>> Begin Material shown

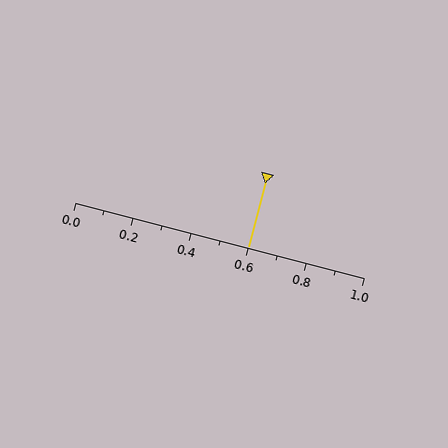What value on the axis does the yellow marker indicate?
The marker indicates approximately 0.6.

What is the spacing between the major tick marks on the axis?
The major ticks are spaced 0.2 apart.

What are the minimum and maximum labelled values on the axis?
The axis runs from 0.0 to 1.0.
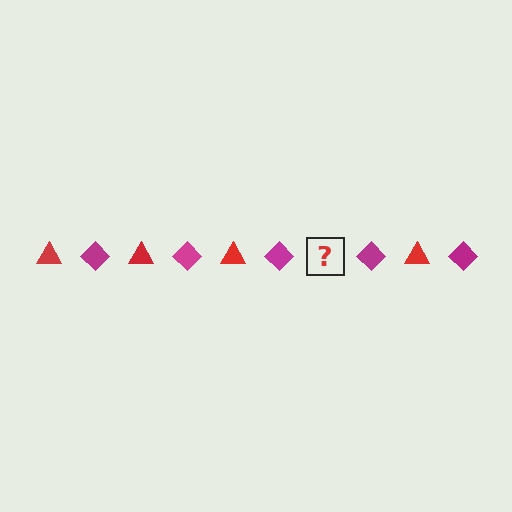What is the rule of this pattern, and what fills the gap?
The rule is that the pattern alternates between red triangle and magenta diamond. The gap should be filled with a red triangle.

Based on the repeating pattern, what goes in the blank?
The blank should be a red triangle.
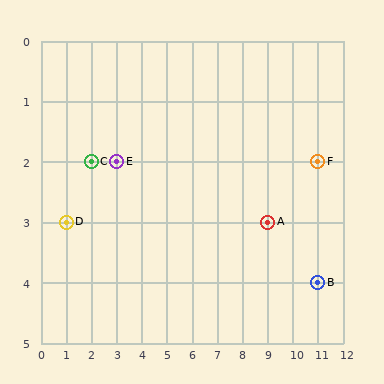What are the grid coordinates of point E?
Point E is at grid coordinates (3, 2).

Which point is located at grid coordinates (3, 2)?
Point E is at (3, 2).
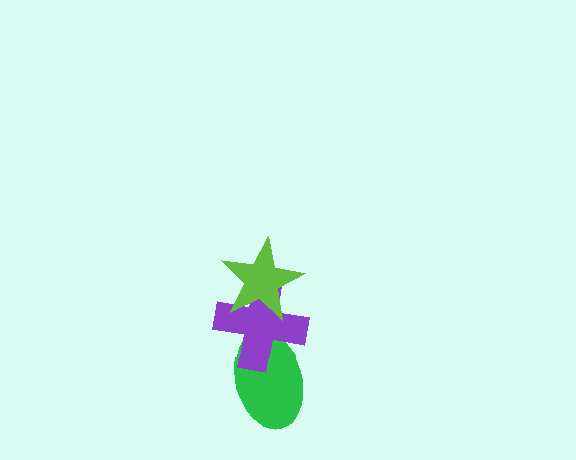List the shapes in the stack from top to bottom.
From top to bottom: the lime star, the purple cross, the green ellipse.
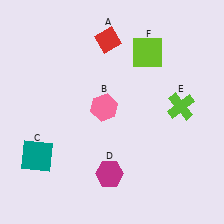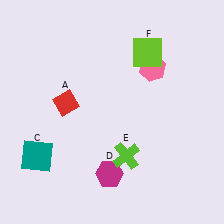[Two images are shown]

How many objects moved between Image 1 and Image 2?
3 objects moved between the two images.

>> End Material shown
>> Begin Material shown

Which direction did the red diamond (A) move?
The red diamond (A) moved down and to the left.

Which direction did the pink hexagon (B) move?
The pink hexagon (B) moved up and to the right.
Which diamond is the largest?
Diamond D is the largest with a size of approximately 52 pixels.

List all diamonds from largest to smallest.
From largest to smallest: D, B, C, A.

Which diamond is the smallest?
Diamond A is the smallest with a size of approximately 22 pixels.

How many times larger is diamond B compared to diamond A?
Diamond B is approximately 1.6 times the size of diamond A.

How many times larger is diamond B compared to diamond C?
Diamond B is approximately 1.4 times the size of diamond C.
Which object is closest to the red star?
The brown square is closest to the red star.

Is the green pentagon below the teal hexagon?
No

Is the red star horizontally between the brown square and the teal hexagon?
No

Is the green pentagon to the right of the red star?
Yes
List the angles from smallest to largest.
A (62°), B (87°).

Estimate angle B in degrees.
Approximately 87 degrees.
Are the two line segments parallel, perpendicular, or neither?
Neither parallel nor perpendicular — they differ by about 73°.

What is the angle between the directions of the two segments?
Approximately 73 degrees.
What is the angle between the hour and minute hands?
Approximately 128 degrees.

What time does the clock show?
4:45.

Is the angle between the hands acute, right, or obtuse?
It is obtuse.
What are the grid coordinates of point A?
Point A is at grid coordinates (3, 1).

>> End Material shown
>> Begin Material shown

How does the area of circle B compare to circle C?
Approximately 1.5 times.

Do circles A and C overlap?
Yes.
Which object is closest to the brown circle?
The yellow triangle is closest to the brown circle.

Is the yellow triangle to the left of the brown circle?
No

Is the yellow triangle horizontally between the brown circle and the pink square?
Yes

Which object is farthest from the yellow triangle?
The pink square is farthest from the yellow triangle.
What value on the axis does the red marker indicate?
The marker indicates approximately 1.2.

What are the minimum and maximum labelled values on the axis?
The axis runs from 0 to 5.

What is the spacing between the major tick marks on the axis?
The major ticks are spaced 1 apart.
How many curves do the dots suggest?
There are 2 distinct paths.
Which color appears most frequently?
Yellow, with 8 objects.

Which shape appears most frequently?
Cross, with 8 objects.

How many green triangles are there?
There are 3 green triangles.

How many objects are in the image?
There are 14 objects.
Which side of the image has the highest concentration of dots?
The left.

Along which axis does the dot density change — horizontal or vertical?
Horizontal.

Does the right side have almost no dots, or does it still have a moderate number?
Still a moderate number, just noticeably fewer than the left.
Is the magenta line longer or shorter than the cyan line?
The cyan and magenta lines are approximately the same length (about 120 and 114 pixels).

>> End Material shown

* _Exercise details_
Give only the lines from the one with "What value on the axis does the yellow" to the one with "[Two images are shown]", both included, again and exactly; leave the images out.

* _Answer for this exercise_
What value on the axis does the yellow marker indicate?
The marker indicates approximately 0.6.

What is the spacing between the major tick marks on the axis?
The major ticks are spaced 0.2 apart.

What are the minimum and maximum labelled values on the axis?
The axis runs from 0.0 to 1.0.
What is the rule of this pattern, and what fills the gap?
The rule is that the pattern alternates between red triangle and magenta diamond. The gap should be filled with a red triangle.

Based on the repeating pattern, what goes in the blank?
The blank should be a red triangle.
What are the grid coordinates of point E?
Point E is at grid coordinates (3, 2).

Which point is located at grid coordinates (3, 2)?
Point E is at (3, 2).
List the shapes in the stack from top to bottom.
From top to bottom: the lime star, the purple cross, the green ellipse.
[Two images are shown]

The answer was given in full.